TASK BRIEF:
Set down precisely the lines from the line with "Do any of the circles overlap?" through the end of the material, inclusive, and no pictures.

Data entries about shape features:
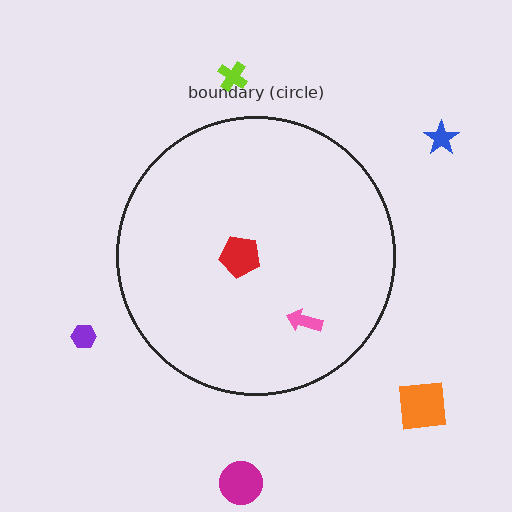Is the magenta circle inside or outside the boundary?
Outside.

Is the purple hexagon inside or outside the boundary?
Outside.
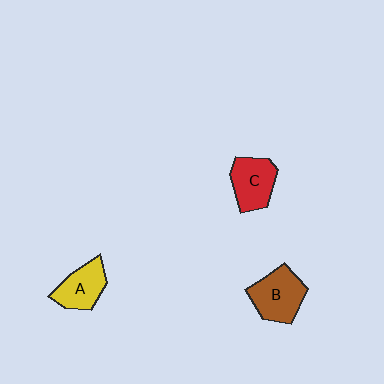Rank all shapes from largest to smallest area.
From largest to smallest: B (brown), C (red), A (yellow).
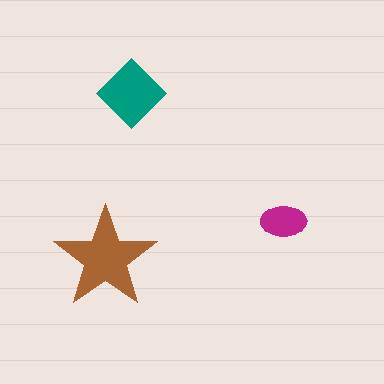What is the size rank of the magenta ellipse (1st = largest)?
3rd.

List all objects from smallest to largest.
The magenta ellipse, the teal diamond, the brown star.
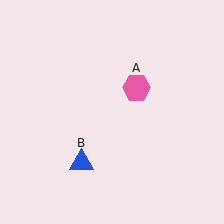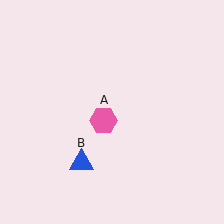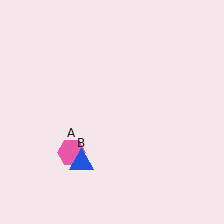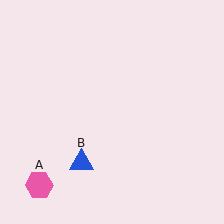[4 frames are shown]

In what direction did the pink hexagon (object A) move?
The pink hexagon (object A) moved down and to the left.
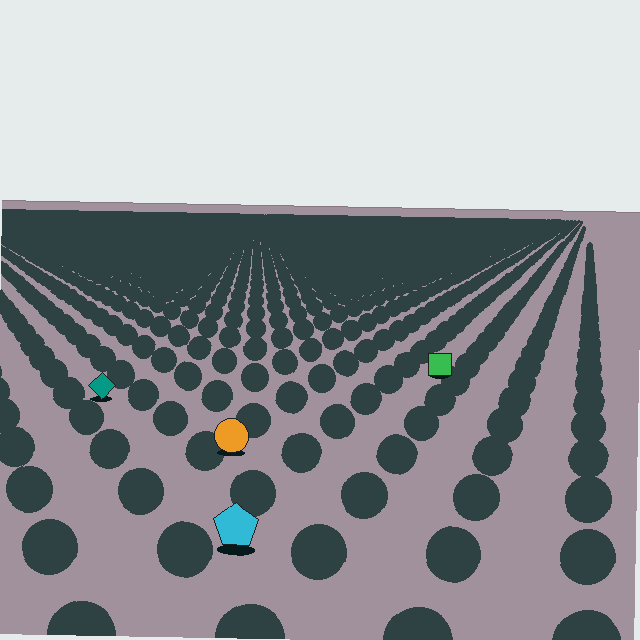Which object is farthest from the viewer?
The green square is farthest from the viewer. It appears smaller and the ground texture around it is denser.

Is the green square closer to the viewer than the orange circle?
No. The orange circle is closer — you can tell from the texture gradient: the ground texture is coarser near it.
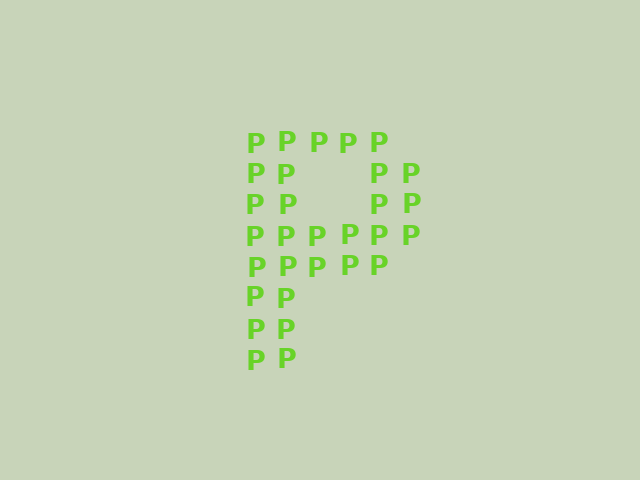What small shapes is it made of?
It is made of small letter P's.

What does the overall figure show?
The overall figure shows the letter P.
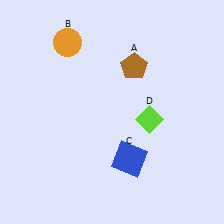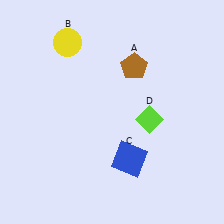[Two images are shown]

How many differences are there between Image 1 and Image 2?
There is 1 difference between the two images.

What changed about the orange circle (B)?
In Image 1, B is orange. In Image 2, it changed to yellow.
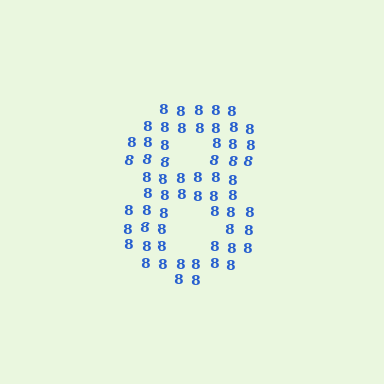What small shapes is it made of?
It is made of small digit 8's.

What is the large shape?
The large shape is the digit 8.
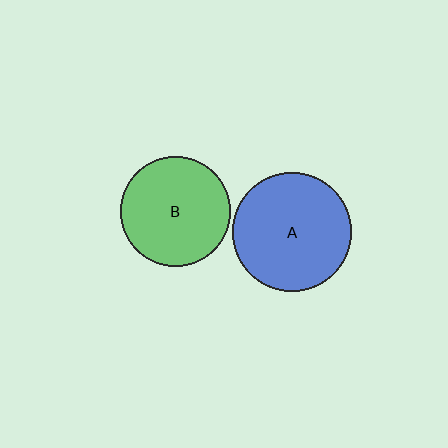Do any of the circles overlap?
No, none of the circles overlap.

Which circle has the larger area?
Circle A (blue).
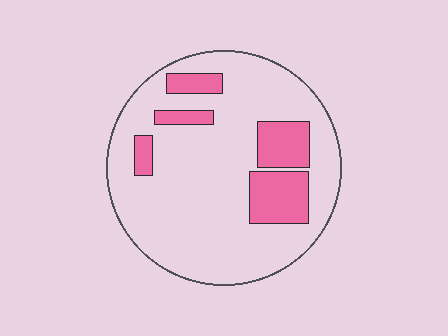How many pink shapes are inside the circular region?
5.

CORRECT RESULT:
Do any of the circles overlap?
No, none of the circles overlap.

Which circle has the larger area?
Circle A (blue).
How many pink shapes are inside the circular region?
5.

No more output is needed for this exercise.